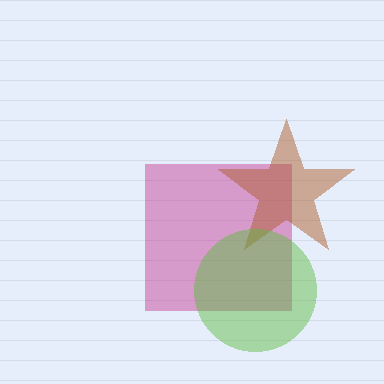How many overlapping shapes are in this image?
There are 3 overlapping shapes in the image.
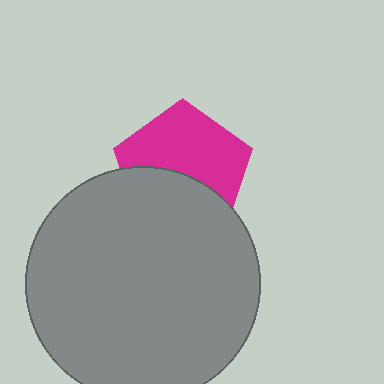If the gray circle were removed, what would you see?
You would see the complete magenta pentagon.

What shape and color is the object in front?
The object in front is a gray circle.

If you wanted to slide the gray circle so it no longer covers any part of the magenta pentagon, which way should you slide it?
Slide it down — that is the most direct way to separate the two shapes.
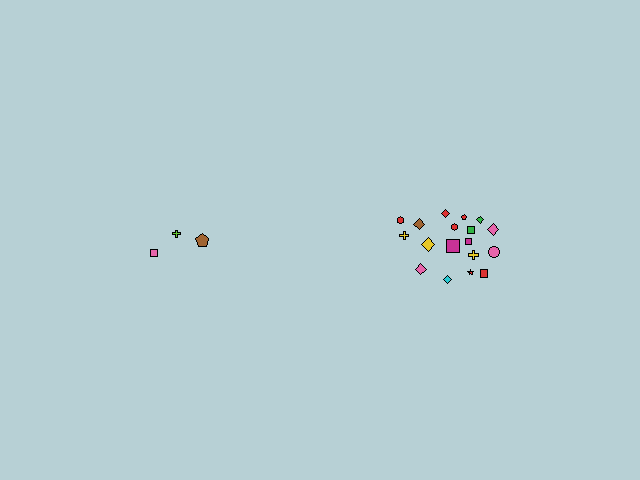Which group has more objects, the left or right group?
The right group.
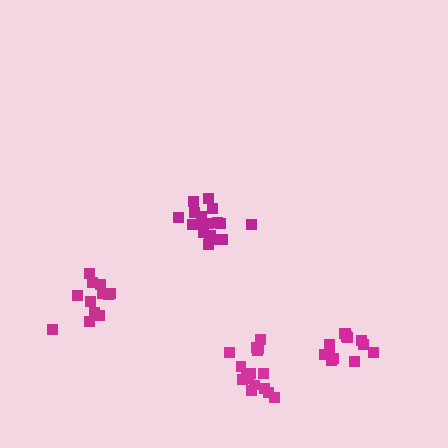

* [WHAT THE TASK REQUIRES] Take the line that contains "If you wanted" and every line after it up to the end of the records above, and restate them exactly, without the pictures.

* [RESPONSE]
If you wanted to slide the gray circle so it no longer covers any part of the magenta pentagon, which way should you slide it?
Slide it down — that is the most direct way to separate the two shapes.
Which group has more objects, the left or right group?
The right group.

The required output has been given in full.